> Records supplied:

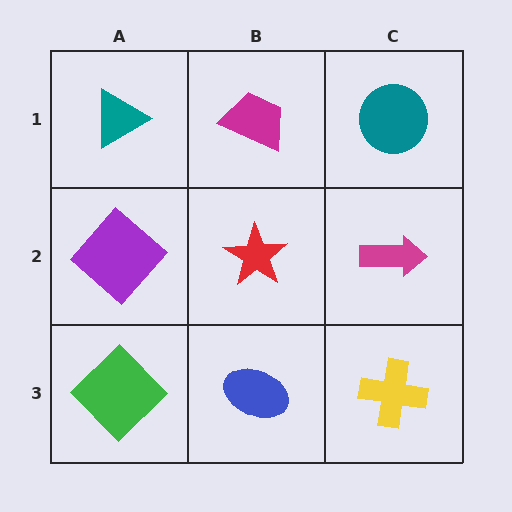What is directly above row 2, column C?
A teal circle.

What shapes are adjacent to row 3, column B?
A red star (row 2, column B), a green diamond (row 3, column A), a yellow cross (row 3, column C).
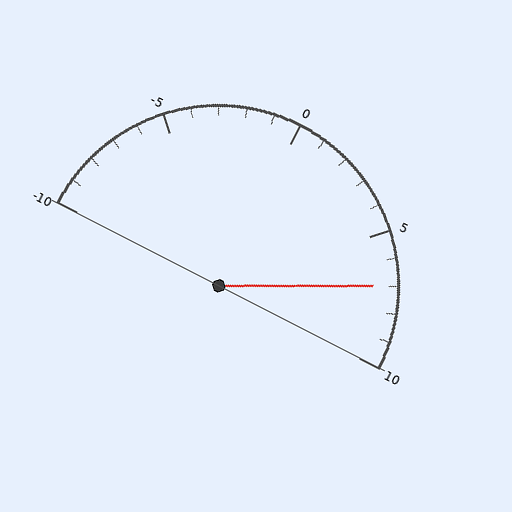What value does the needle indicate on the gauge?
The needle indicates approximately 7.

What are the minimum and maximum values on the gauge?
The gauge ranges from -10 to 10.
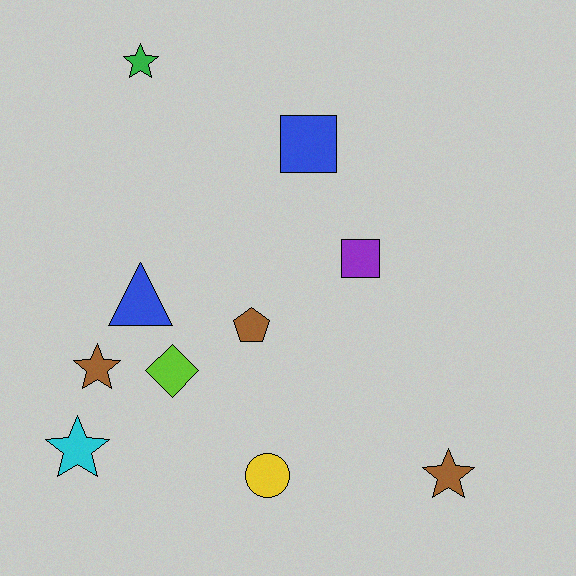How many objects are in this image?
There are 10 objects.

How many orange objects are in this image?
There are no orange objects.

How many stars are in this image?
There are 4 stars.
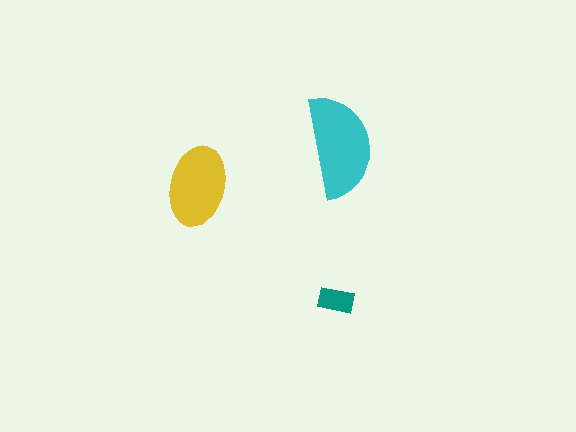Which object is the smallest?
The teal rectangle.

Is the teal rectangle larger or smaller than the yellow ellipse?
Smaller.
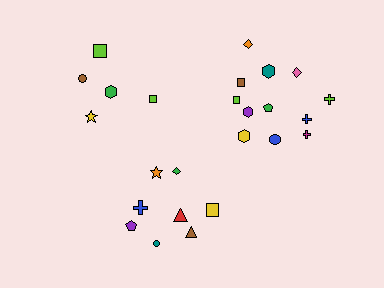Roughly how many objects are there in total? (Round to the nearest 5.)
Roughly 25 objects in total.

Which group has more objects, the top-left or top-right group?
The top-right group.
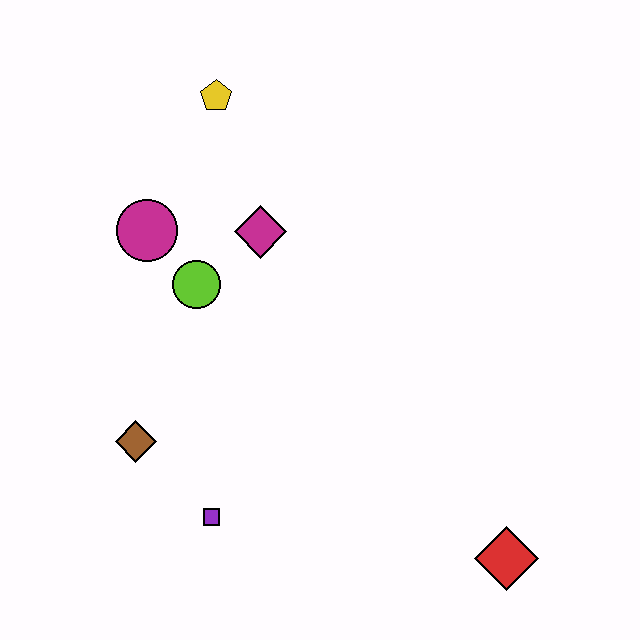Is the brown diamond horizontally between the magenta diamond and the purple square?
No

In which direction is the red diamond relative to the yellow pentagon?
The red diamond is below the yellow pentagon.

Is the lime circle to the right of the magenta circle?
Yes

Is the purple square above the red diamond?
Yes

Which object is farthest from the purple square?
The yellow pentagon is farthest from the purple square.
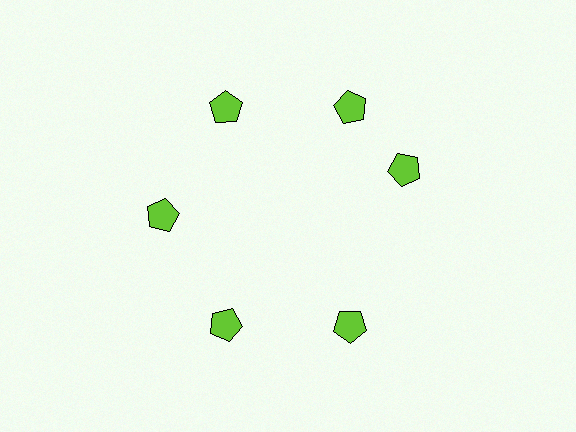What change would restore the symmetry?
The symmetry would be restored by rotating it back into even spacing with its neighbors so that all 6 pentagons sit at equal angles and equal distance from the center.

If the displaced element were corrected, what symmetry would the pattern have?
It would have 6-fold rotational symmetry — the pattern would map onto itself every 60 degrees.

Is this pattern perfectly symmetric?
No. The 6 lime pentagons are arranged in a ring, but one element near the 3 o'clock position is rotated out of alignment along the ring, breaking the 6-fold rotational symmetry.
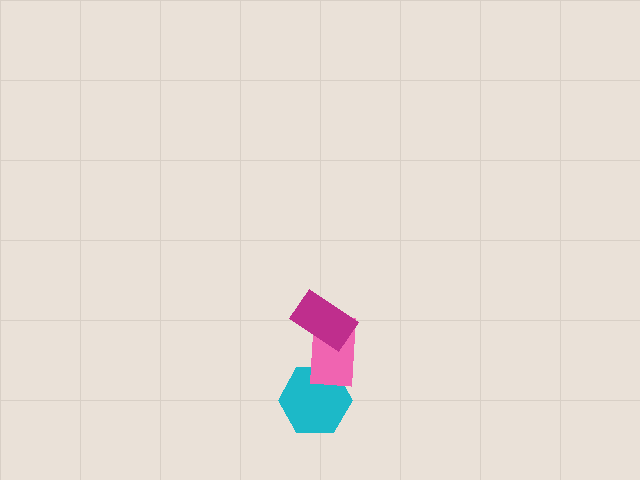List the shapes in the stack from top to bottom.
From top to bottom: the magenta rectangle, the pink rectangle, the cyan hexagon.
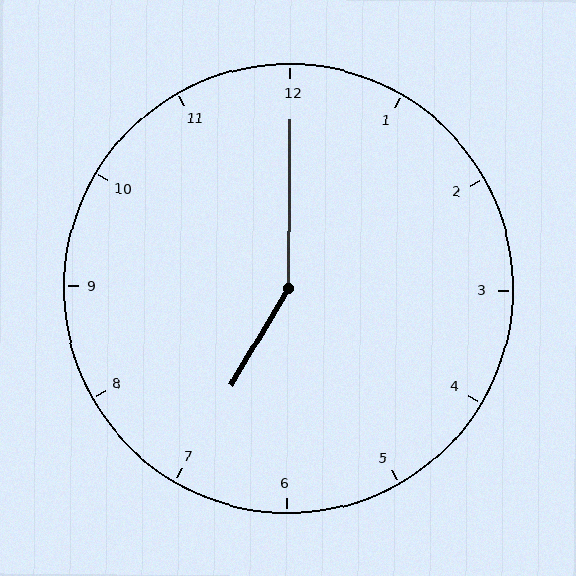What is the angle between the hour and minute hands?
Approximately 150 degrees.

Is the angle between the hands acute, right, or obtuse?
It is obtuse.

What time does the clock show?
7:00.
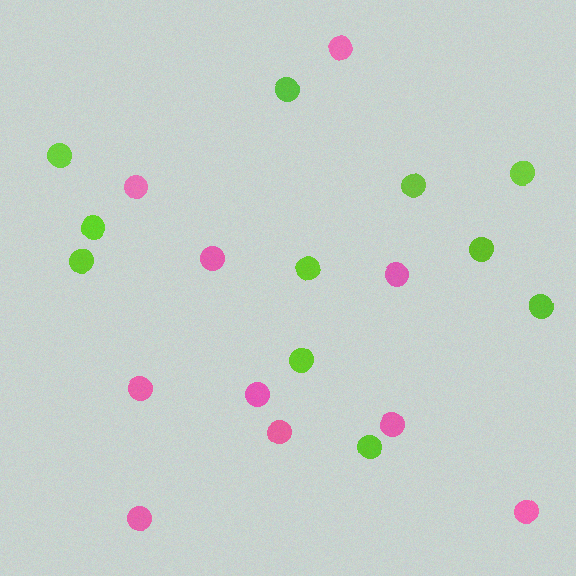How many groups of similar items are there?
There are 2 groups: one group of lime circles (11) and one group of pink circles (10).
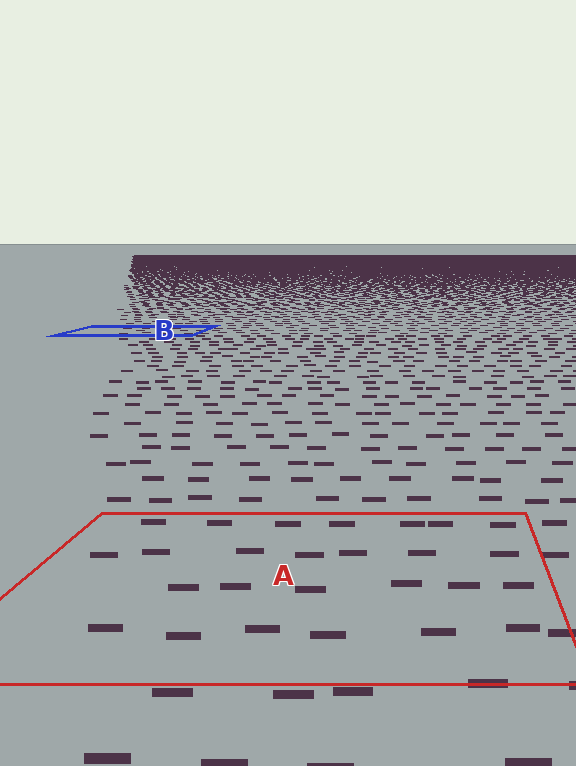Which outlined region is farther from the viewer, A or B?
Region B is farther from the viewer — the texture elements inside it appear smaller and more densely packed.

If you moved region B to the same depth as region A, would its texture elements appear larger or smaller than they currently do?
They would appear larger. At a closer depth, the same texture elements are projected at a bigger on-screen size.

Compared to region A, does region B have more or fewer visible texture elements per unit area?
Region B has more texture elements per unit area — they are packed more densely because it is farther away.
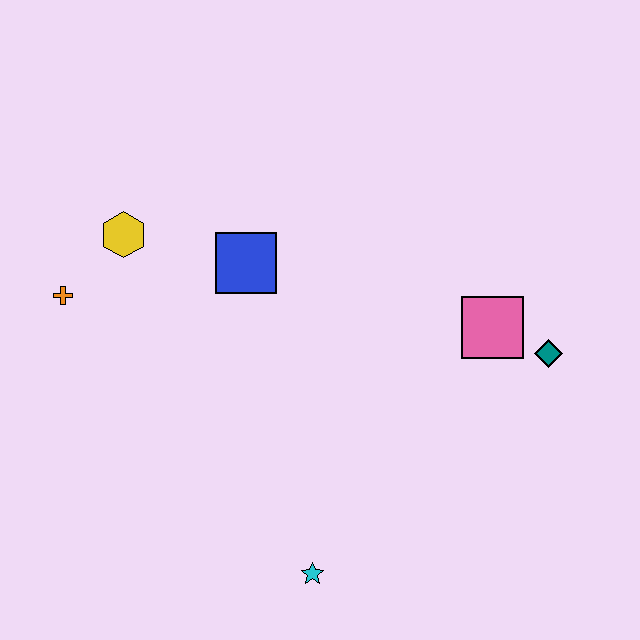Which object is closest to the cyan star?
The pink square is closest to the cyan star.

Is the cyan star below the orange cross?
Yes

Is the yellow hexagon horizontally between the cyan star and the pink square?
No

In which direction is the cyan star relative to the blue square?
The cyan star is below the blue square.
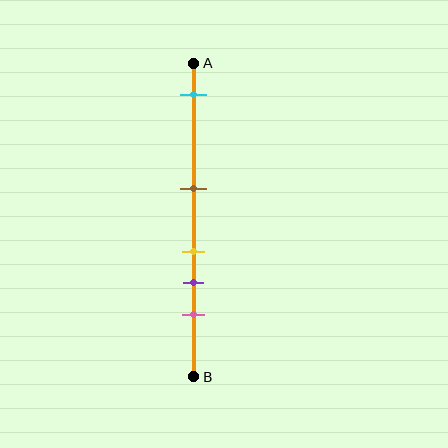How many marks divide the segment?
There are 5 marks dividing the segment.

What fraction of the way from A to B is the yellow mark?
The yellow mark is approximately 60% (0.6) of the way from A to B.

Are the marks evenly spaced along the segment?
No, the marks are not evenly spaced.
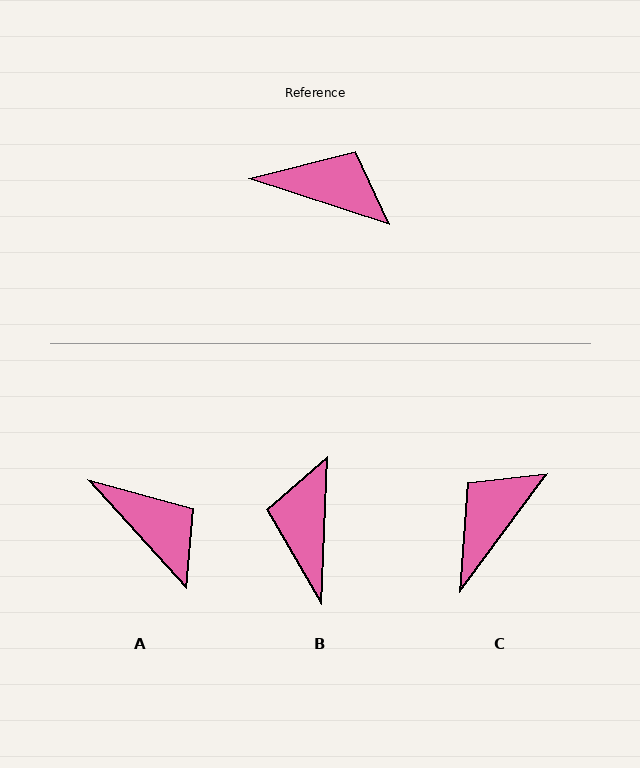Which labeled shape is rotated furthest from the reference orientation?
B, about 106 degrees away.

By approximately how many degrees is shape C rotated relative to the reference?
Approximately 72 degrees counter-clockwise.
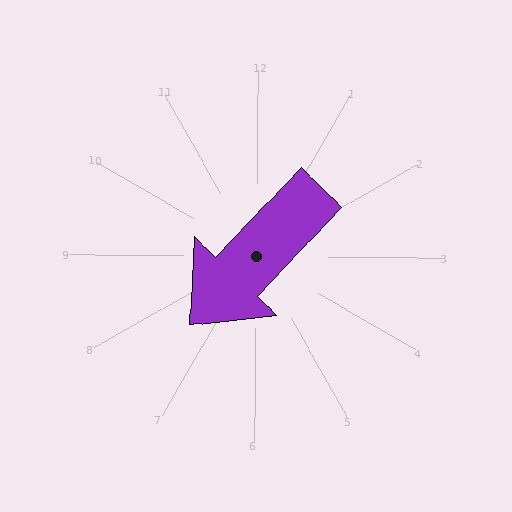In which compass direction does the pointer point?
Southwest.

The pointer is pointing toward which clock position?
Roughly 7 o'clock.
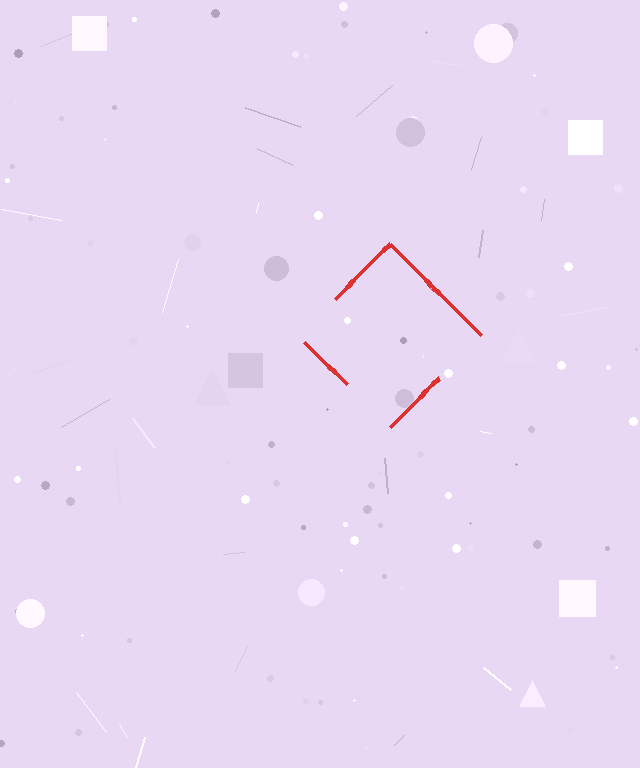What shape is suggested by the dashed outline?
The dashed outline suggests a diamond.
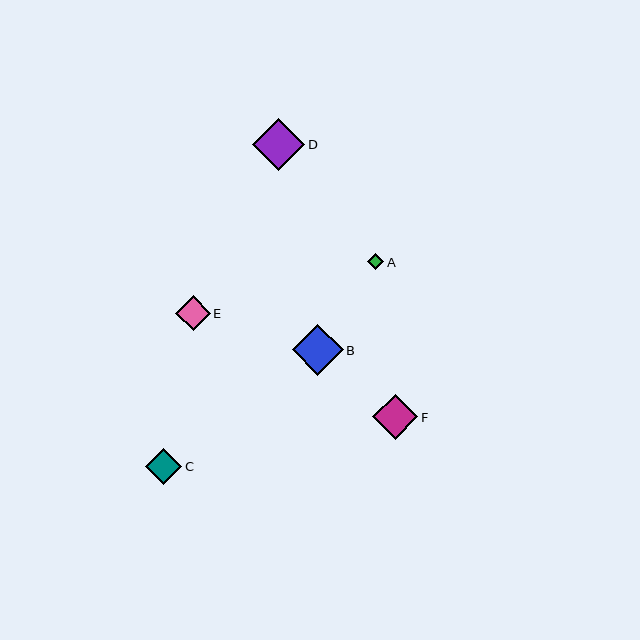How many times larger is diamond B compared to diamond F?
Diamond B is approximately 1.1 times the size of diamond F.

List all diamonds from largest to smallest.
From largest to smallest: D, B, F, C, E, A.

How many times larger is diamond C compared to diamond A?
Diamond C is approximately 2.2 times the size of diamond A.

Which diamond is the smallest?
Diamond A is the smallest with a size of approximately 16 pixels.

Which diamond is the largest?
Diamond D is the largest with a size of approximately 52 pixels.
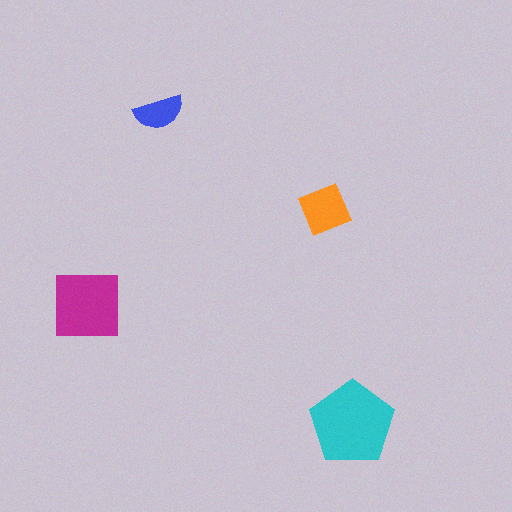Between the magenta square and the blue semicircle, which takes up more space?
The magenta square.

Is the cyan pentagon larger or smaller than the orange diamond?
Larger.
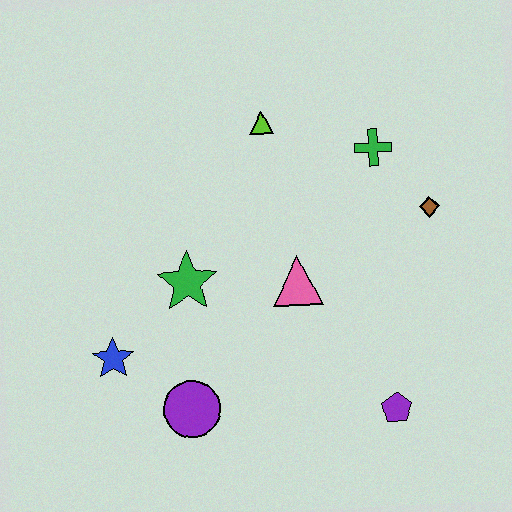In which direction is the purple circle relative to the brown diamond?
The purple circle is to the left of the brown diamond.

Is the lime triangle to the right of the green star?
Yes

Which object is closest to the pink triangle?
The green star is closest to the pink triangle.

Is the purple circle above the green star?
No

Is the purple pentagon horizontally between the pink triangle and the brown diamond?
Yes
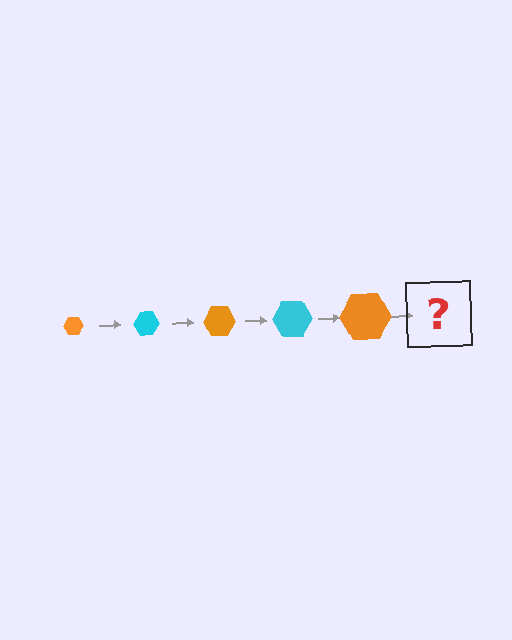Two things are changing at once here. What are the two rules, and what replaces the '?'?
The two rules are that the hexagon grows larger each step and the color cycles through orange and cyan. The '?' should be a cyan hexagon, larger than the previous one.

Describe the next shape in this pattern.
It should be a cyan hexagon, larger than the previous one.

> Written instruction:
Only the lines from the one containing "Is the cyan pentagon" through the end of the listing are to be quoted, exactly and with both ends included; pictures are left out.

> Right answer:
Is the cyan pentagon larger or smaller than the orange diamond?
Larger.
In which direction is the purple circle relative to the brown diamond?
The purple circle is to the left of the brown diamond.

Is the lime triangle to the right of the green star?
Yes

Which object is closest to the pink triangle?
The green star is closest to the pink triangle.

Is the purple circle above the green star?
No

Is the purple pentagon horizontally between the pink triangle and the brown diamond?
Yes
Two things are changing at once here. What are the two rules, and what replaces the '?'?
The two rules are that the hexagon grows larger each step and the color cycles through orange and cyan. The '?' should be a cyan hexagon, larger than the previous one.

Describe the next shape in this pattern.
It should be a cyan hexagon, larger than the previous one.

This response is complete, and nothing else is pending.